Dataset items:
=====

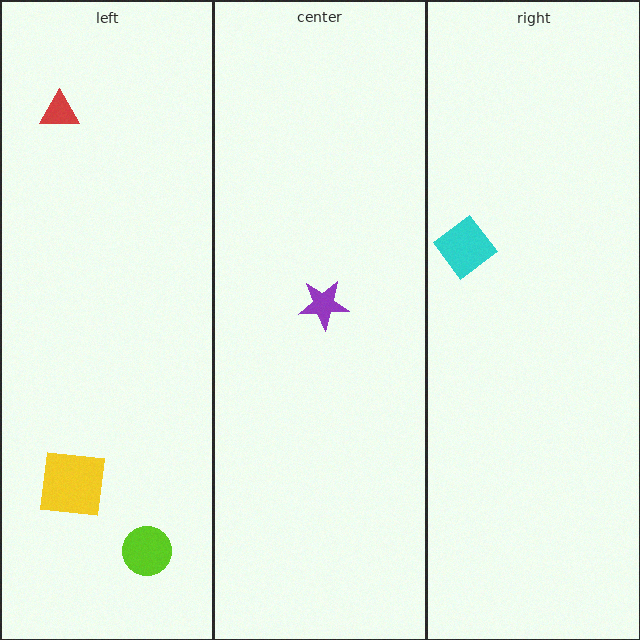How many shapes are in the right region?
1.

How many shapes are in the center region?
1.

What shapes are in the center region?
The purple star.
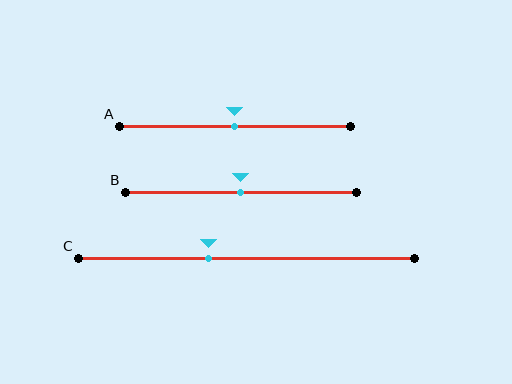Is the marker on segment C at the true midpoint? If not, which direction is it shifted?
No, the marker on segment C is shifted to the left by about 11% of the segment length.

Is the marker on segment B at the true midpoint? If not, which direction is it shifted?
Yes, the marker on segment B is at the true midpoint.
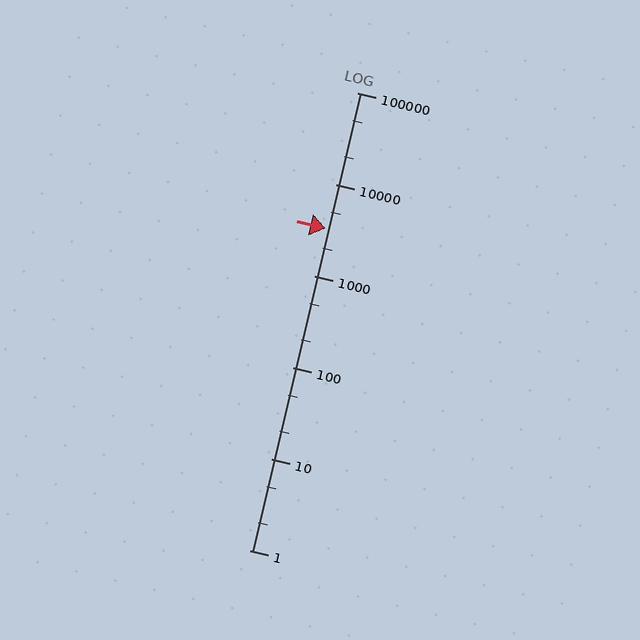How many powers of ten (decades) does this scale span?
The scale spans 5 decades, from 1 to 100000.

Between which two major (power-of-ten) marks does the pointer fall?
The pointer is between 1000 and 10000.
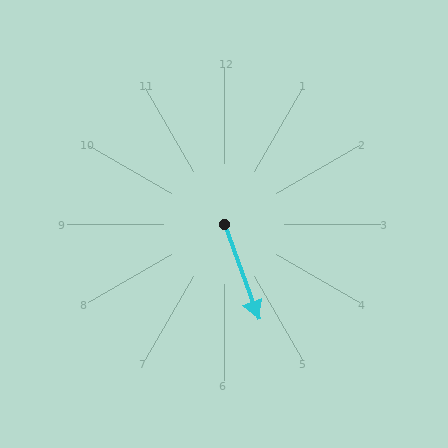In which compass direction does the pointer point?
South.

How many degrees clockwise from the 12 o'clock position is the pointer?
Approximately 160 degrees.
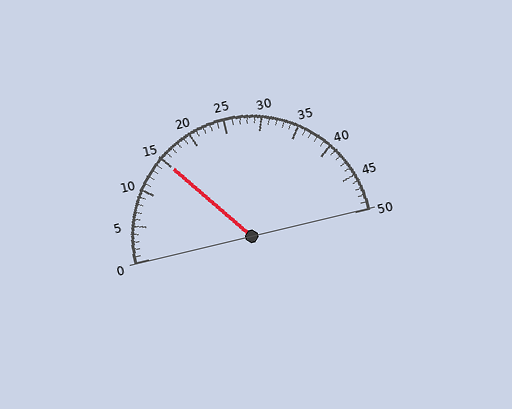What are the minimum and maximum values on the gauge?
The gauge ranges from 0 to 50.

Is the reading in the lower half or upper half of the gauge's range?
The reading is in the lower half of the range (0 to 50).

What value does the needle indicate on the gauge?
The needle indicates approximately 15.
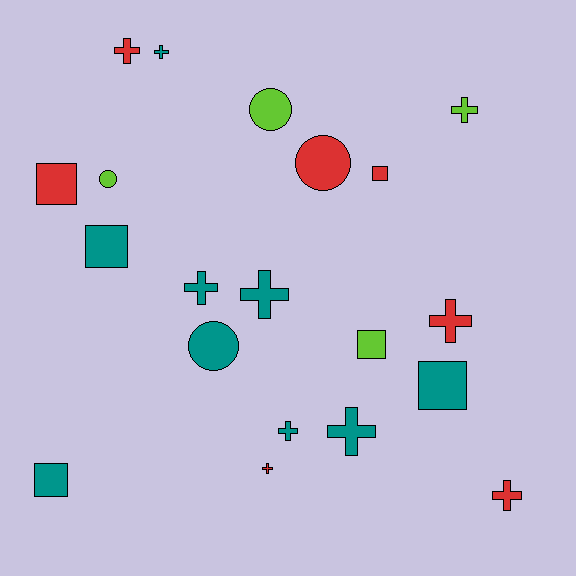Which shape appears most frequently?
Cross, with 10 objects.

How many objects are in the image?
There are 20 objects.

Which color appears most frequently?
Teal, with 9 objects.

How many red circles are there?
There is 1 red circle.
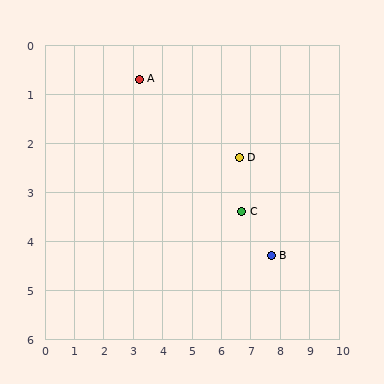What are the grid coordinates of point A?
Point A is at approximately (3.2, 0.7).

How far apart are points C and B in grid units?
Points C and B are about 1.3 grid units apart.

=====

- [Required task]:
Write out the listing word for word, omitting the pictures it holds.

- [Full answer]:
How many shapes are in the right region?
1.

How many shapes are in the center region?
1.

What shapes are in the center region?
The purple star.
Is the marker on segment C at the true midpoint? If not, which direction is it shifted?
No, the marker on segment C is shifted to the left by about 11% of the segment length.

Is the marker on segment B at the true midpoint? If not, which direction is it shifted?
Yes, the marker on segment B is at the true midpoint.
How many powers of ten (decades) does this scale span?
The scale spans 5 decades, from 1 to 100000.

Between which two major (power-of-ten) marks does the pointer fall?
The pointer is between 1000 and 10000.
In which compass direction does the pointer point?
South.

How many degrees clockwise from the 12 o'clock position is the pointer?
Approximately 160 degrees.
What are the minimum and maximum values on the gauge?
The gauge ranges from 0 to 50.

Is the reading in the lower half or upper half of the gauge's range?
The reading is in the lower half of the range (0 to 50).

What value does the needle indicate on the gauge?
The needle indicates approximately 15.
Which shape appears most frequently?
Cross, with 10 objects.

How many objects are in the image?
There are 20 objects.

Which color appears most frequently?
Teal, with 9 objects.

How many red circles are there?
There is 1 red circle.
What are the grid coordinates of point A?
Point A is at approximately (3.2, 0.7).

How far apart are points C and B in grid units?
Points C and B are about 1.3 grid units apart.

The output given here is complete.